** Begin Given records **

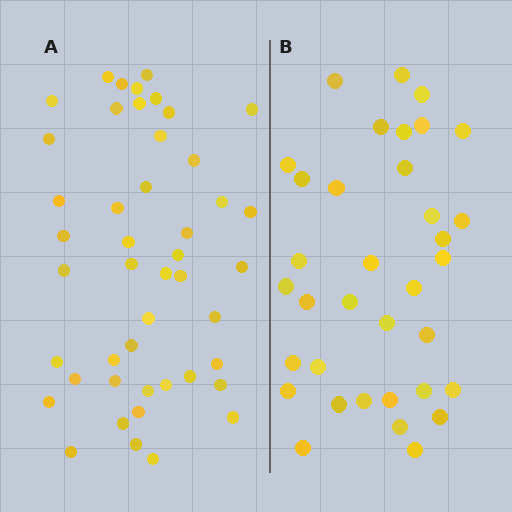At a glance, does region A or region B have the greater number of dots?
Region A (the left region) has more dots.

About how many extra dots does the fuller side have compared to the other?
Region A has roughly 12 or so more dots than region B.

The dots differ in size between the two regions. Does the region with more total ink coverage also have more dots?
No. Region B has more total ink coverage because its dots are larger, but region A actually contains more individual dots. Total area can be misleading — the number of items is what matters here.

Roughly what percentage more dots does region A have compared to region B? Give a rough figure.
About 30% more.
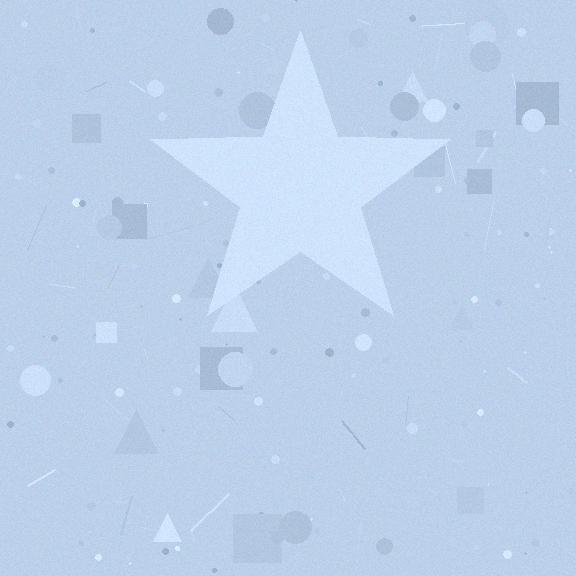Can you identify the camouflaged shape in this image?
The camouflaged shape is a star.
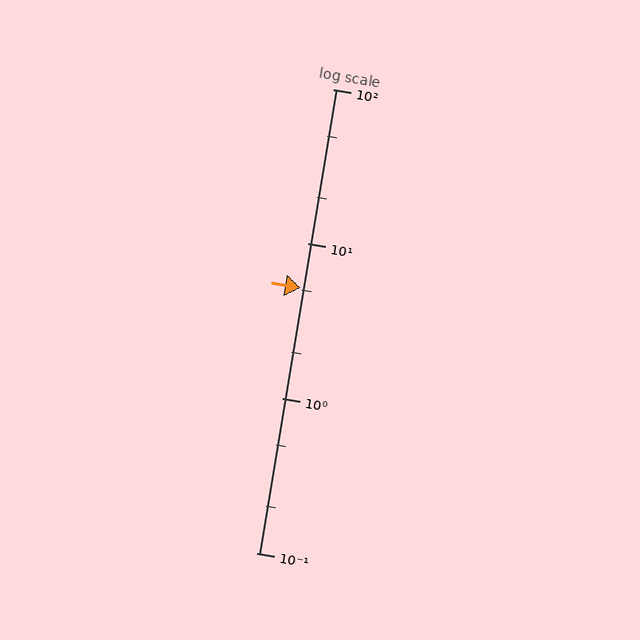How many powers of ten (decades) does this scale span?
The scale spans 3 decades, from 0.1 to 100.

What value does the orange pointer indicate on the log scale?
The pointer indicates approximately 5.2.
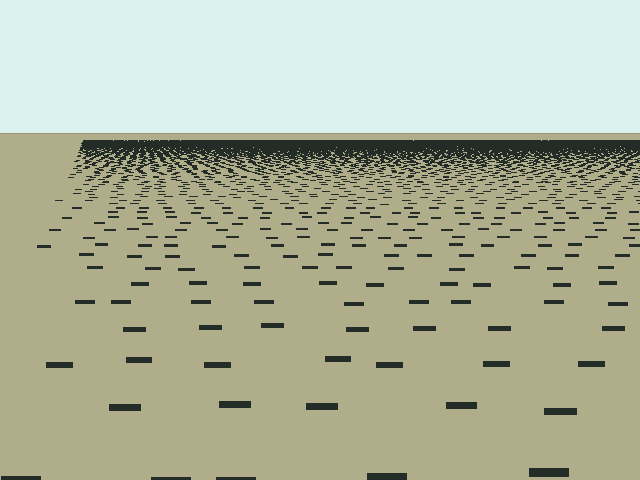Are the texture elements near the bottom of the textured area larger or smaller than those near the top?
Larger. Near the bottom, elements are closer to the viewer and appear at a bigger on-screen size.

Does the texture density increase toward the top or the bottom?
Density increases toward the top.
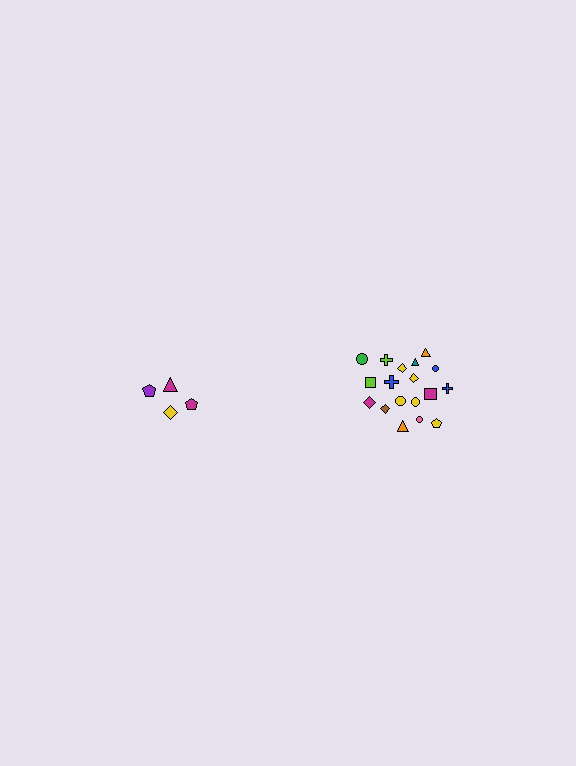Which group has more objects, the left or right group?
The right group.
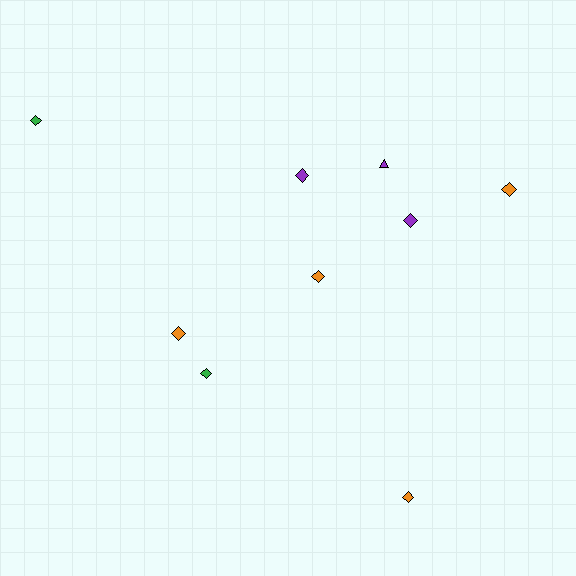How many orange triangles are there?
There are no orange triangles.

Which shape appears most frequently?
Diamond, with 8 objects.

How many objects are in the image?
There are 9 objects.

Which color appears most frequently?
Orange, with 4 objects.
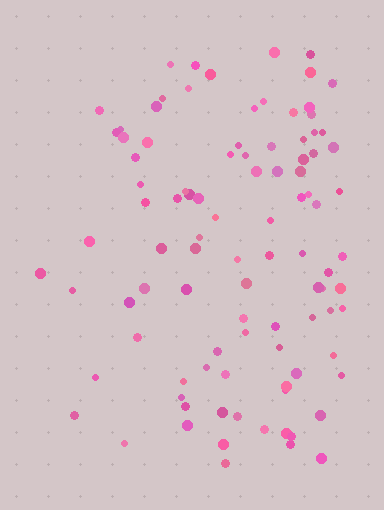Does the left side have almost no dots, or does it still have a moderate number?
Still a moderate number, just noticeably fewer than the right.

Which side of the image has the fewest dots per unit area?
The left.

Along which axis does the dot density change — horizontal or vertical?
Horizontal.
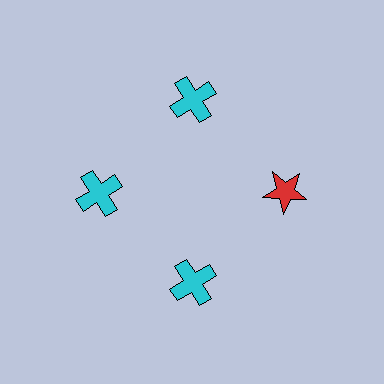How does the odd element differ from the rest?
It differs in both color (red instead of cyan) and shape (star instead of cross).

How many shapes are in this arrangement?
There are 4 shapes arranged in a ring pattern.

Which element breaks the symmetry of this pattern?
The red star at roughly the 3 o'clock position breaks the symmetry. All other shapes are cyan crosses.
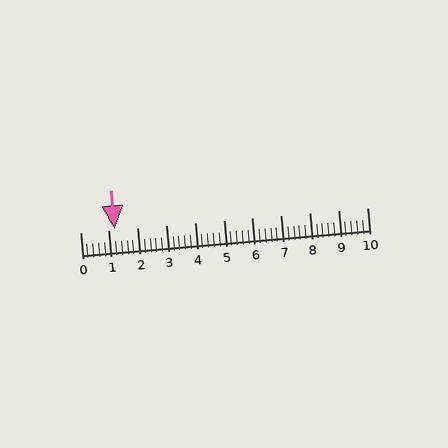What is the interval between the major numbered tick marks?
The major tick marks are spaced 1 units apart.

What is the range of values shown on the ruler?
The ruler shows values from 0 to 10.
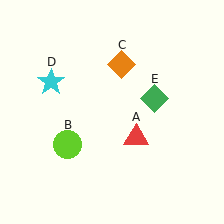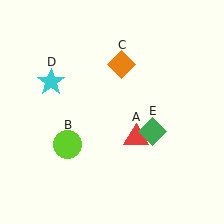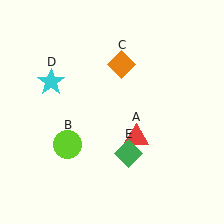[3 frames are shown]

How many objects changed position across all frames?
1 object changed position: green diamond (object E).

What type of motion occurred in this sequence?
The green diamond (object E) rotated clockwise around the center of the scene.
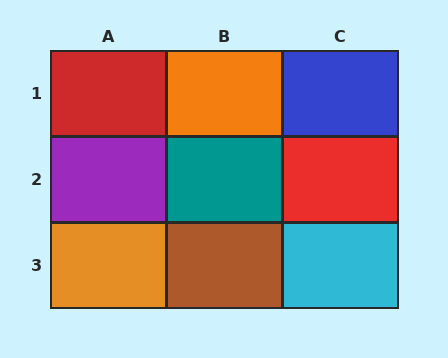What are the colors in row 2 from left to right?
Purple, teal, red.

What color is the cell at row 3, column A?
Orange.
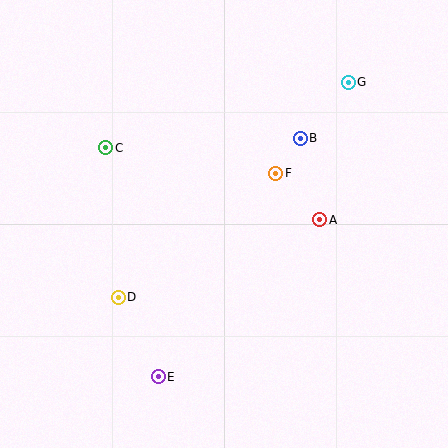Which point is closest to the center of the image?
Point F at (276, 173) is closest to the center.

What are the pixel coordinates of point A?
Point A is at (320, 220).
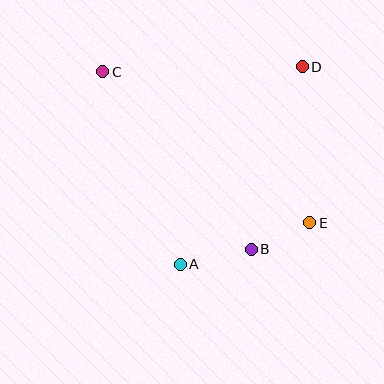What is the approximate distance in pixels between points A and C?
The distance between A and C is approximately 208 pixels.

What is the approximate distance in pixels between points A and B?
The distance between A and B is approximately 73 pixels.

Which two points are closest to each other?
Points B and E are closest to each other.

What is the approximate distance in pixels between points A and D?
The distance between A and D is approximately 232 pixels.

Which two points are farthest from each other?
Points C and E are farthest from each other.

** End Given records **

■ Set problem ■
Leave the pictures out, and please copy only the lines from the one with "How many objects changed" through the end of the listing.

■ Right answer ■
How many objects changed position across all frames?
1 object changed position: green diamond (object E).

What type of motion occurred in this sequence?
The green diamond (object E) rotated clockwise around the center of the scene.
What are the colors in row 2 from left to right?
Purple, teal, red.

What color is the cell at row 3, column A?
Orange.
Which point is closest to the center of the image?
Point F at (276, 173) is closest to the center.

What are the pixel coordinates of point A?
Point A is at (320, 220).
What is the approximate distance in pixels between points A and C?
The distance between A and C is approximately 208 pixels.

What is the approximate distance in pixels between points A and B?
The distance between A and B is approximately 73 pixels.

Which two points are closest to each other?
Points B and E are closest to each other.

What is the approximate distance in pixels between points A and D?
The distance between A and D is approximately 232 pixels.

Which two points are farthest from each other?
Points C and E are farthest from each other.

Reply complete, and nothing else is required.